══ RECORDED DATA

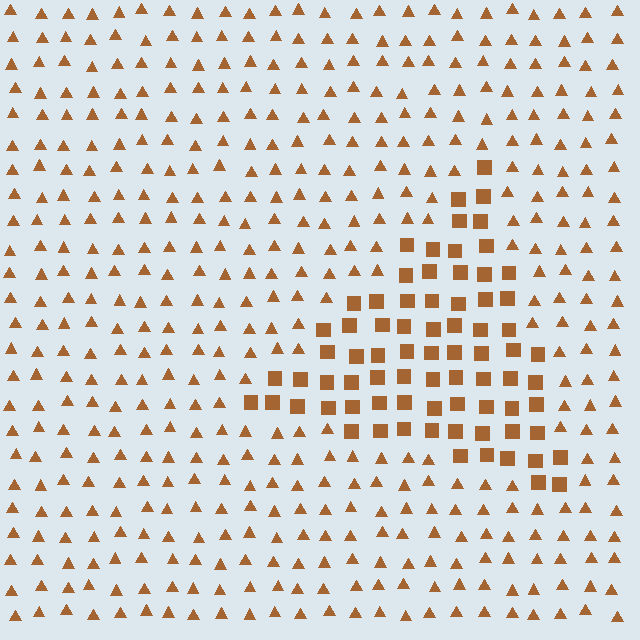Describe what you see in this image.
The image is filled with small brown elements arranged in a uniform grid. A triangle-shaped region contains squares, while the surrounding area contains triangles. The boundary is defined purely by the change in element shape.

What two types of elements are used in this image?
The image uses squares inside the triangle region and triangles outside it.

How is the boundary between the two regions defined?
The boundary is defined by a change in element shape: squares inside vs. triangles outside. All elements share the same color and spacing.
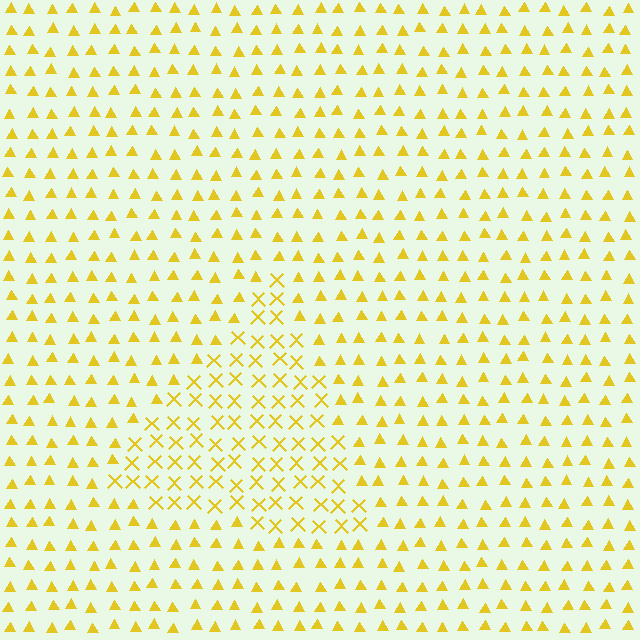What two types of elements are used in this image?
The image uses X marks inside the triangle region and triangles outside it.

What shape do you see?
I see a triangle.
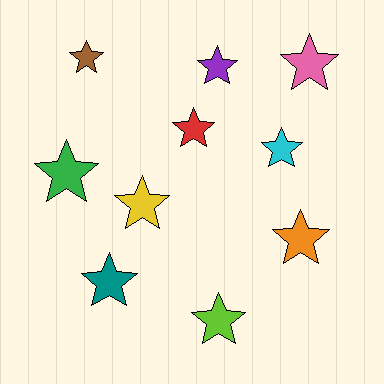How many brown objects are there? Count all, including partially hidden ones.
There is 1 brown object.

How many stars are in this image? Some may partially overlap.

════

*GOAL*:
Copy out all the data exactly; skip the pictures.

*COMPLETED TASK*:
Describe what you see in this image.
The image is filled with small brown elements arranged in a uniform grid. A triangle-shaped region contains squares, while the surrounding area contains triangles. The boundary is defined purely by the change in element shape.

What two types of elements are used in this image?
The image uses squares inside the triangle region and triangles outside it.

How is the boundary between the two regions defined?
The boundary is defined by a change in element shape: squares inside vs. triangles outside. All elements share the same color and spacing.
What two types of elements are used in this image?
The image uses X marks inside the triangle region and triangles outside it.

What shape do you see?
I see a triangle.
How many brown objects are there? Count all, including partially hidden ones.
There is 1 brown object.

How many stars are in this image? Some may partially overlap.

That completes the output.